Stored records:
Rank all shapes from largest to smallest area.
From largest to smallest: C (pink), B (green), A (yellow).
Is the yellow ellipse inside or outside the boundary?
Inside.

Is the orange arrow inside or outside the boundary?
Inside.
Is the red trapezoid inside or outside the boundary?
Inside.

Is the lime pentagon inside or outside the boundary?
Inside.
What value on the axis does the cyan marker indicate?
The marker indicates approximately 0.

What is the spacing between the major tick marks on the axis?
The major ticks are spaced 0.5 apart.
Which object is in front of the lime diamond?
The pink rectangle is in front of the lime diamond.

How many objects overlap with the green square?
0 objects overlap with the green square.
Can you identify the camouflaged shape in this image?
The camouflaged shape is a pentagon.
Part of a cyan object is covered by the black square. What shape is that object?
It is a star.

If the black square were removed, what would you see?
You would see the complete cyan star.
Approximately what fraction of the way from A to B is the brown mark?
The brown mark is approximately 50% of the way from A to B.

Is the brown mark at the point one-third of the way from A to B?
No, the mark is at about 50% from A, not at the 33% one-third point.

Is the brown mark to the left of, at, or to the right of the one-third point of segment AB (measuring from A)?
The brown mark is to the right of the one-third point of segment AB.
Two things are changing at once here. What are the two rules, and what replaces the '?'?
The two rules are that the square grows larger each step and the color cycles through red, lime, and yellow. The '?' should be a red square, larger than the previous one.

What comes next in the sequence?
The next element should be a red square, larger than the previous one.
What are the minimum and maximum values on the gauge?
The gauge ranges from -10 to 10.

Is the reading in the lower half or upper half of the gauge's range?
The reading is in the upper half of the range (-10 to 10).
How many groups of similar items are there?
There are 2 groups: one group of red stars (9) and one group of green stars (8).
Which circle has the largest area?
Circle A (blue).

==

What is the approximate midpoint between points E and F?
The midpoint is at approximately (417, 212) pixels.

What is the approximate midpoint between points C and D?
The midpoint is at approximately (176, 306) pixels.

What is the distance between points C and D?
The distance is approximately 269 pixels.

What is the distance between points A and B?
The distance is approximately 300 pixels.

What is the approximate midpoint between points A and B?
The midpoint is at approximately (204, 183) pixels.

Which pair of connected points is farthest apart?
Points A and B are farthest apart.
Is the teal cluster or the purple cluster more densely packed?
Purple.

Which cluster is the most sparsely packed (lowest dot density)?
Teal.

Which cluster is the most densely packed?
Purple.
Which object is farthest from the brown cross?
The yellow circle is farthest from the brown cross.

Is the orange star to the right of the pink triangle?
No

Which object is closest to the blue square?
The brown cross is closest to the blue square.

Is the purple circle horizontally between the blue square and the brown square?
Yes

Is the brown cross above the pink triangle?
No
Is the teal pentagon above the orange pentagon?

* * *

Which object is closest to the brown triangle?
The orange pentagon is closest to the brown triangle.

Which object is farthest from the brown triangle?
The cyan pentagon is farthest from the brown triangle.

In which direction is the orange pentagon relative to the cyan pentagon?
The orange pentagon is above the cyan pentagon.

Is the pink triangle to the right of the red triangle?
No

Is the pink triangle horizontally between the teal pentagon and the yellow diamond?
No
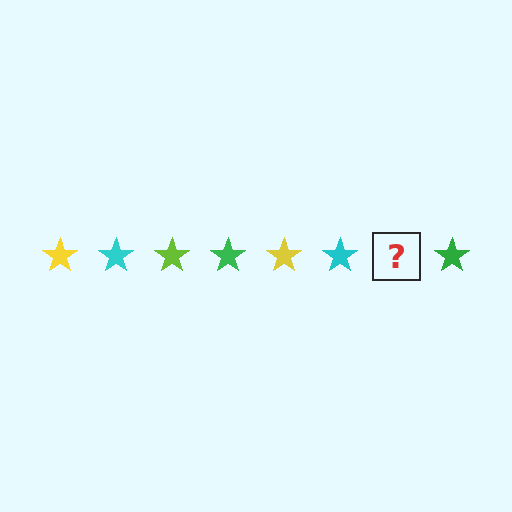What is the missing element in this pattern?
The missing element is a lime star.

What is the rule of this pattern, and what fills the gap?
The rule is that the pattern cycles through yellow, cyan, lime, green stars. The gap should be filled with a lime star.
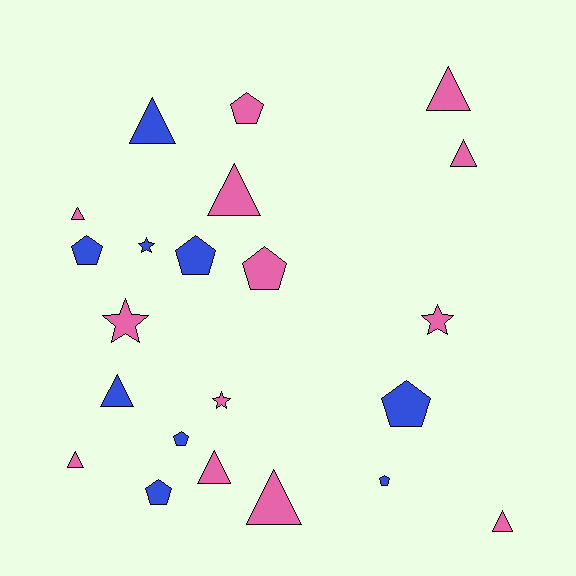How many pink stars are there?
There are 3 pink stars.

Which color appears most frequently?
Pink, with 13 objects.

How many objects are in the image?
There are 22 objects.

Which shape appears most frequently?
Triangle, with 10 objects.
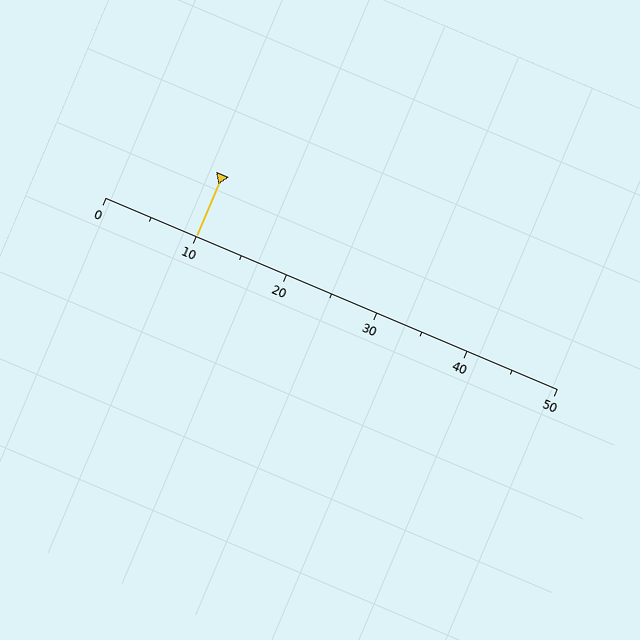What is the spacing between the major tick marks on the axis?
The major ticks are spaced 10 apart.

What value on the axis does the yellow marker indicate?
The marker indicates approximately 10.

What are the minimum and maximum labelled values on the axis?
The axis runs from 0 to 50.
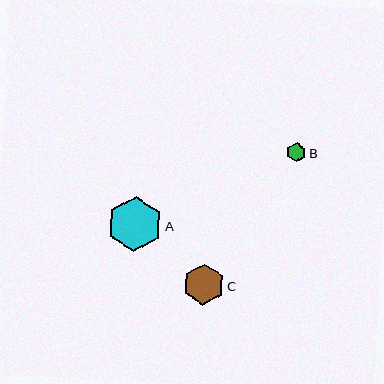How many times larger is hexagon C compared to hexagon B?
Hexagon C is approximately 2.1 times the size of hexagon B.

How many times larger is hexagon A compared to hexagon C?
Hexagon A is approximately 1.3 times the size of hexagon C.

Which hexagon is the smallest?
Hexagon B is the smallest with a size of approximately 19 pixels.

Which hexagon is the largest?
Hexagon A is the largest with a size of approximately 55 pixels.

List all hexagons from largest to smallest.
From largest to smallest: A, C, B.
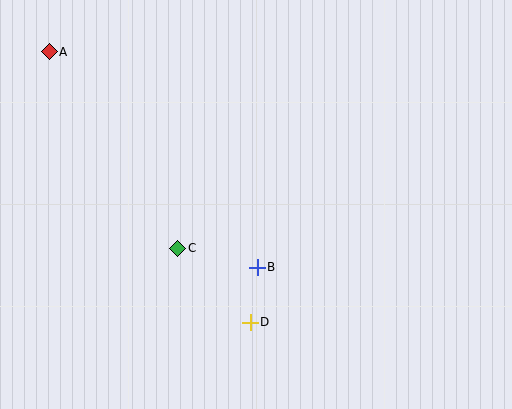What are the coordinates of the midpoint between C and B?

■ EXERCISE PROMPT: Extract the run of lines that opens with the line containing "Is the purple" and closes with the line containing "Is the teal pentagon"; reproduce it exactly and add nothing.

■ OUTPUT OF THE TASK:
Is the purple circle horizontally between the blue square and the brown square?
Yes

Is the brown cross above the pink triangle?
No
Is the teal pentagon above the orange pentagon?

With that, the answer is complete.